== Exercise material ==

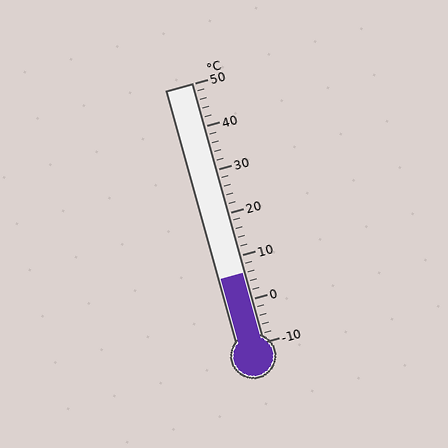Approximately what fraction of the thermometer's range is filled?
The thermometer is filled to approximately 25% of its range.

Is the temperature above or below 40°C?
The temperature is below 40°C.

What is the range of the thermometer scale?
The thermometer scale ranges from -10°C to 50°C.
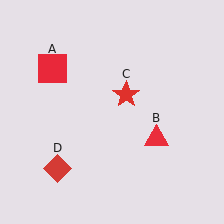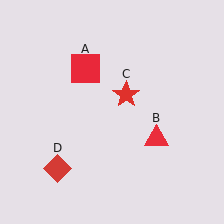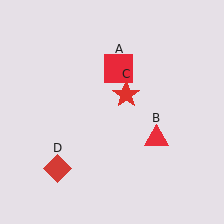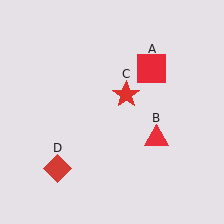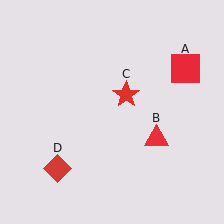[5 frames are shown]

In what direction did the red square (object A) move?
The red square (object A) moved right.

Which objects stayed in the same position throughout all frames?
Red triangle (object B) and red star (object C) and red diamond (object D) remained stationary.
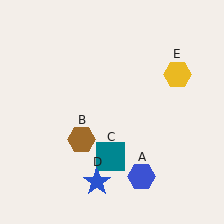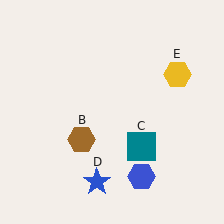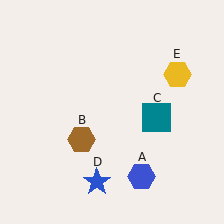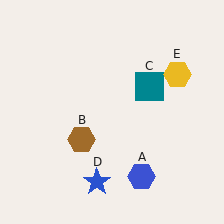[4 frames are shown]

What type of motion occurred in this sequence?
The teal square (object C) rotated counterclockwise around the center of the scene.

===

### Task directions
Retype, word for word, only the lines from the one containing "Which objects stayed" through the one containing "[4 frames are shown]", both included, and leave out any pictures.

### Task answer
Which objects stayed in the same position throughout all frames?
Red triangle (object B) and red star (object C) and red diamond (object D) remained stationary.
[4 frames are shown]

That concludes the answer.